WRITTEN INSTRUCTION »
Copy exactly, and only, the lines from the line containing "Which object is farthest from the magenta" through the last line of the records below, both included, and leave out any pictures.

------------------------------------------------

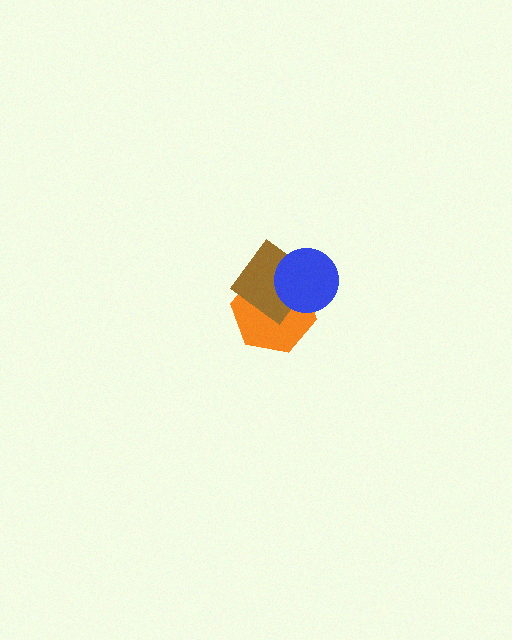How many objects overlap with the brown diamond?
2 objects overlap with the brown diamond.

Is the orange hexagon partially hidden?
Yes, it is partially covered by another shape.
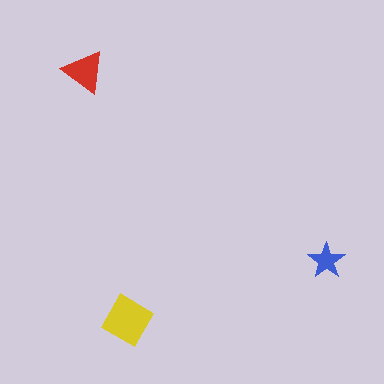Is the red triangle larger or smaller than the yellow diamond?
Smaller.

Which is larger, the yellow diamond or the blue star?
The yellow diamond.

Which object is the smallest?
The blue star.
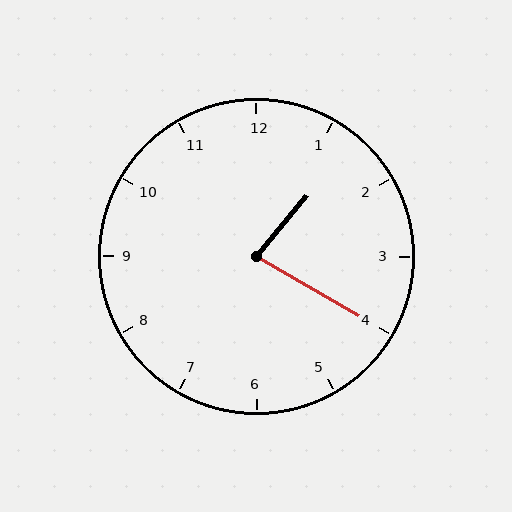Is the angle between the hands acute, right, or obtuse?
It is acute.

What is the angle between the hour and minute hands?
Approximately 80 degrees.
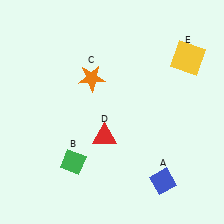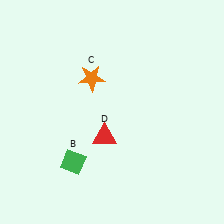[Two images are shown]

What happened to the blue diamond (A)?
The blue diamond (A) was removed in Image 2. It was in the bottom-right area of Image 1.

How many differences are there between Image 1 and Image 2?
There are 2 differences between the two images.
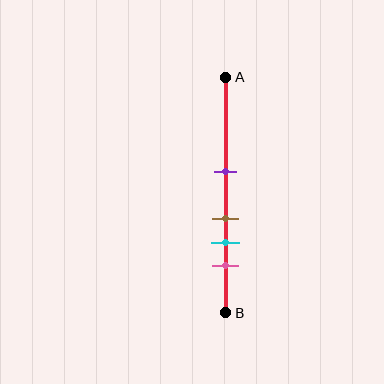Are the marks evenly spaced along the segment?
No, the marks are not evenly spaced.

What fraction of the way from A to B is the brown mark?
The brown mark is approximately 60% (0.6) of the way from A to B.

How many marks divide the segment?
There are 4 marks dividing the segment.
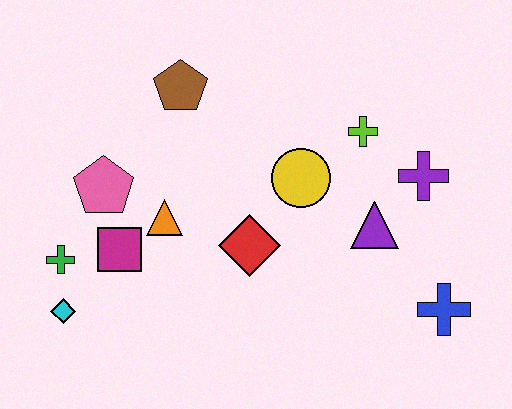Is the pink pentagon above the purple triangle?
Yes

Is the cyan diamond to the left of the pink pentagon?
Yes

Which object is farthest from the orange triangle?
The blue cross is farthest from the orange triangle.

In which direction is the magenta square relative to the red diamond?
The magenta square is to the left of the red diamond.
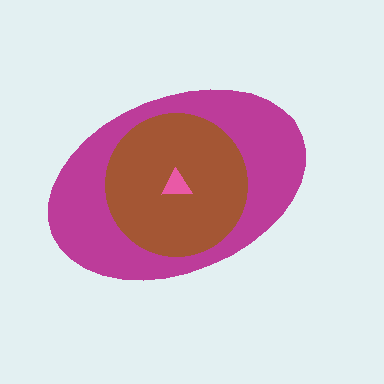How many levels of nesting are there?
3.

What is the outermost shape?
The magenta ellipse.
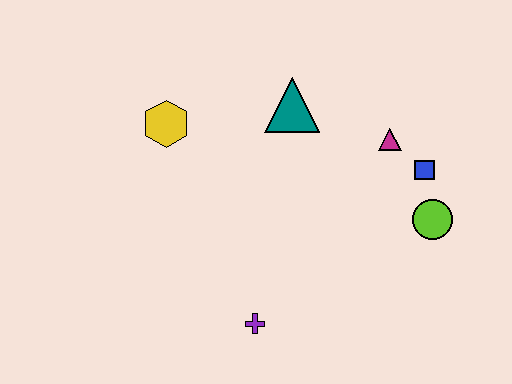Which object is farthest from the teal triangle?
The purple cross is farthest from the teal triangle.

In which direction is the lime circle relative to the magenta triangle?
The lime circle is below the magenta triangle.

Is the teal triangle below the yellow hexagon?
No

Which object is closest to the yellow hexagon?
The teal triangle is closest to the yellow hexagon.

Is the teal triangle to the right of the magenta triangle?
No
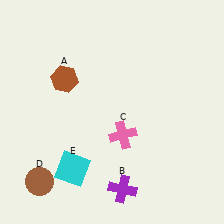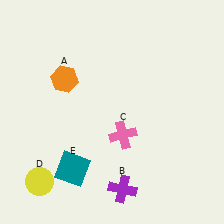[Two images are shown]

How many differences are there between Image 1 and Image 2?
There are 3 differences between the two images.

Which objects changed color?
A changed from brown to orange. D changed from brown to yellow. E changed from cyan to teal.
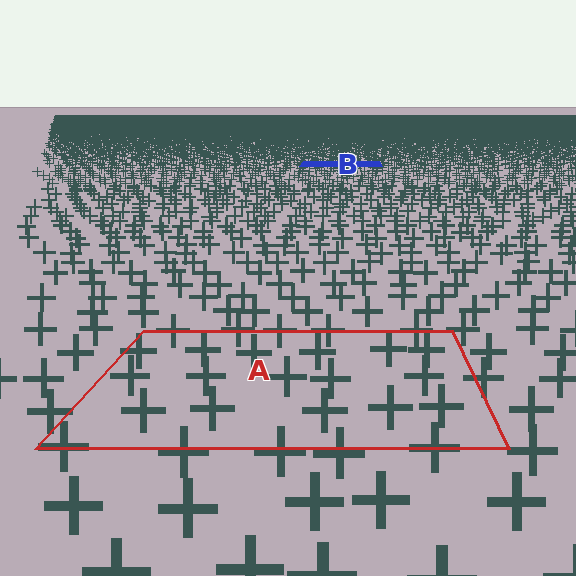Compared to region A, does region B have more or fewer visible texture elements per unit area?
Region B has more texture elements per unit area — they are packed more densely because it is farther away.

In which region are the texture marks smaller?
The texture marks are smaller in region B, because it is farther away.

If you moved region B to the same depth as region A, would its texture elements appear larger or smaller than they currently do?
They would appear larger. At a closer depth, the same texture elements are projected at a bigger on-screen size.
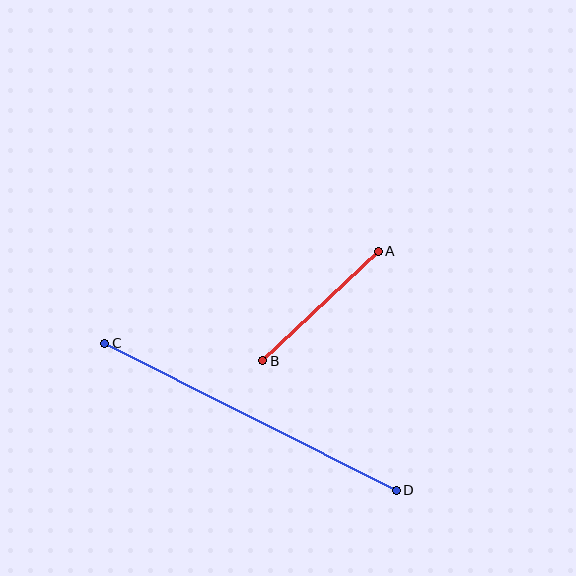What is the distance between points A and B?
The distance is approximately 159 pixels.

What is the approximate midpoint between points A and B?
The midpoint is at approximately (321, 306) pixels.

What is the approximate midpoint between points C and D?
The midpoint is at approximately (250, 417) pixels.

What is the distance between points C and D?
The distance is approximately 327 pixels.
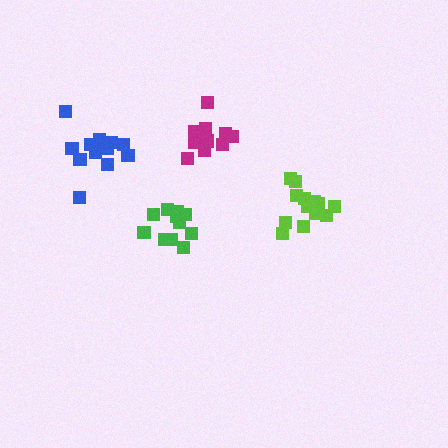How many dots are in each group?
Group 1: 14 dots, Group 2: 11 dots, Group 3: 12 dots, Group 4: 10 dots (47 total).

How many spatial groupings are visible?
There are 4 spatial groupings.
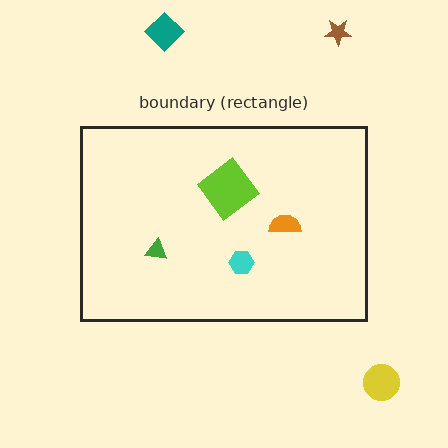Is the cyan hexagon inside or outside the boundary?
Inside.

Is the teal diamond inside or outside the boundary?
Outside.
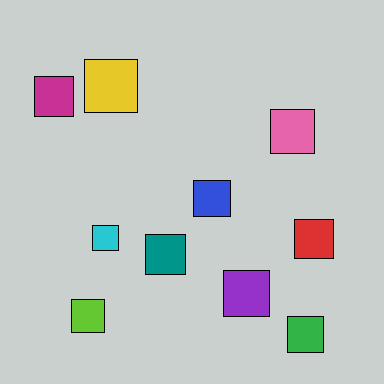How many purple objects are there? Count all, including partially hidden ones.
There is 1 purple object.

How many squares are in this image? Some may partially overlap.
There are 10 squares.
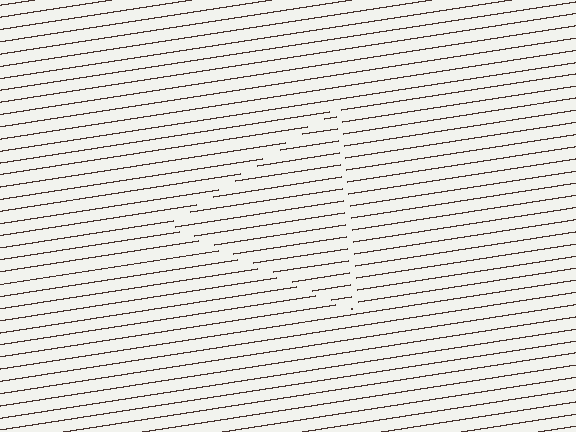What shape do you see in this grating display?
An illusory triangle. The interior of the shape contains the same grating, shifted by half a period — the contour is defined by the phase discontinuity where line-ends from the inner and outer gratings abut.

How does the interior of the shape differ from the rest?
The interior of the shape contains the same grating, shifted by half a period — the contour is defined by the phase discontinuity where line-ends from the inner and outer gratings abut.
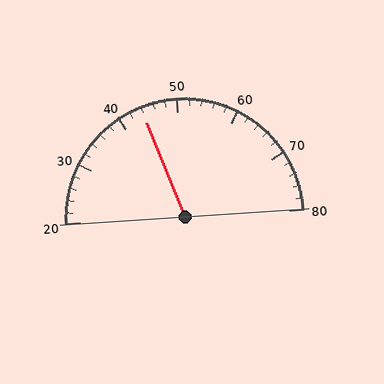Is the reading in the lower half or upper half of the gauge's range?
The reading is in the lower half of the range (20 to 80).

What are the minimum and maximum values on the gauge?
The gauge ranges from 20 to 80.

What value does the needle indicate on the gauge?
The needle indicates approximately 44.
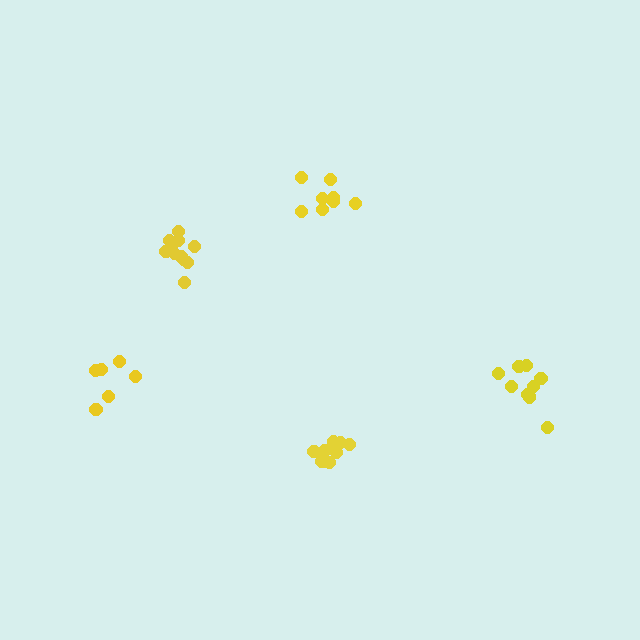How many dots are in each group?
Group 1: 9 dots, Group 2: 11 dots, Group 3: 6 dots, Group 4: 10 dots, Group 5: 9 dots (45 total).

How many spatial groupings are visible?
There are 5 spatial groupings.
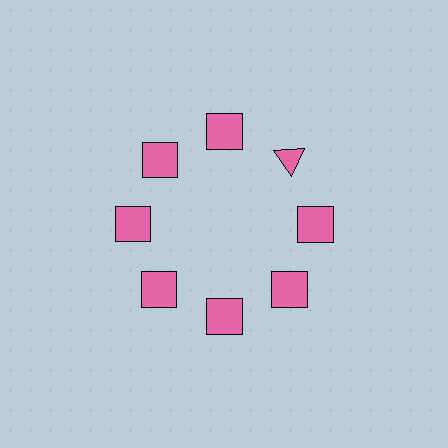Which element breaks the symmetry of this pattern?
The pink triangle at roughly the 2 o'clock position breaks the symmetry. All other shapes are pink squares.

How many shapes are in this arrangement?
There are 8 shapes arranged in a ring pattern.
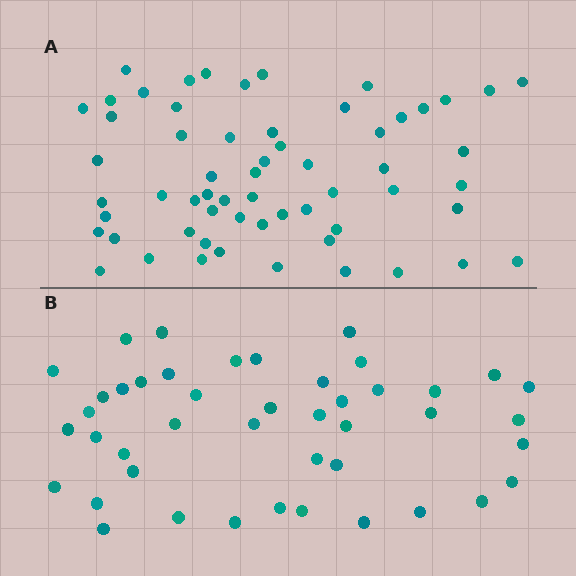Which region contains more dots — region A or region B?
Region A (the top region) has more dots.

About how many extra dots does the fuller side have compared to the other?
Region A has approximately 15 more dots than region B.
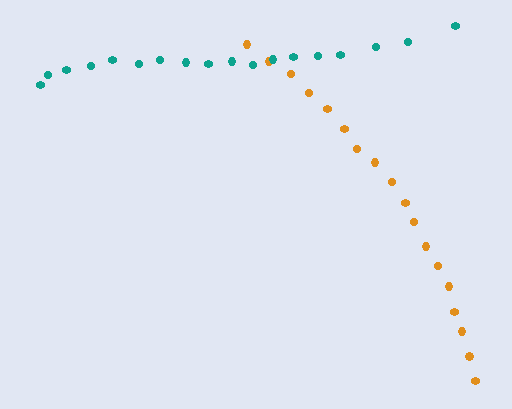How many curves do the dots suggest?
There are 2 distinct paths.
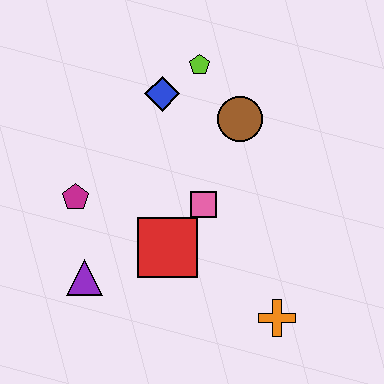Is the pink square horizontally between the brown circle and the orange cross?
No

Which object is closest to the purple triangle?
The magenta pentagon is closest to the purple triangle.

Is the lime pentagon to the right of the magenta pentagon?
Yes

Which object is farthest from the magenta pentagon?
The orange cross is farthest from the magenta pentagon.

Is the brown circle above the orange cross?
Yes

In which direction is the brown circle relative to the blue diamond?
The brown circle is to the right of the blue diamond.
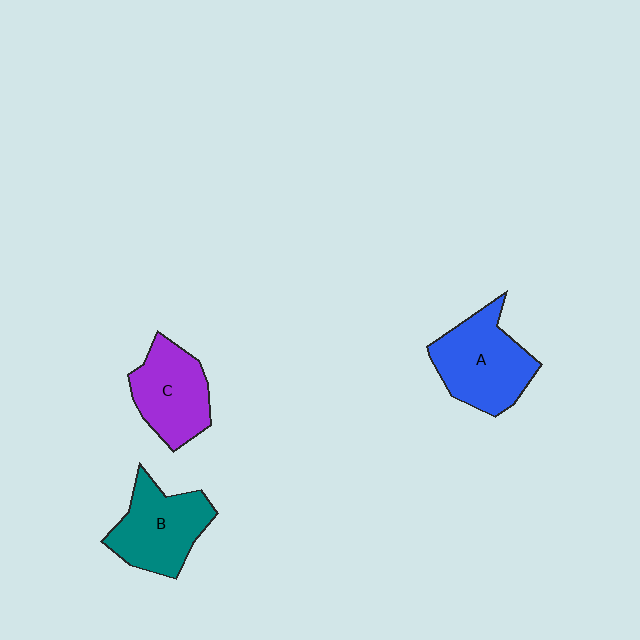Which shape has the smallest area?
Shape C (purple).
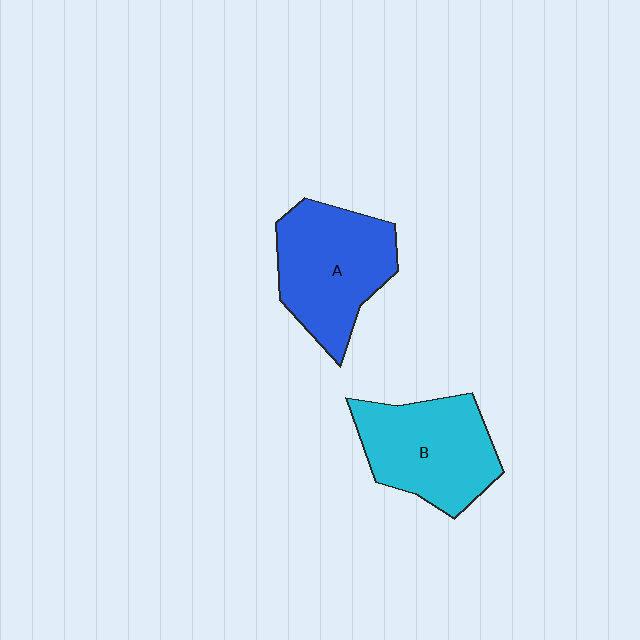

------------------------------------------------

SOLUTION TO THE EXERCISE »
Which object is farthest from the magenta pentagon?
The orange cross is farthest from the magenta pentagon.

Is the brown circle above the orange cross?
Yes

In which direction is the brown circle relative to the blue diamond?
The brown circle is to the right of the blue diamond.
Which shape has the smallest area?
Shape C (purple).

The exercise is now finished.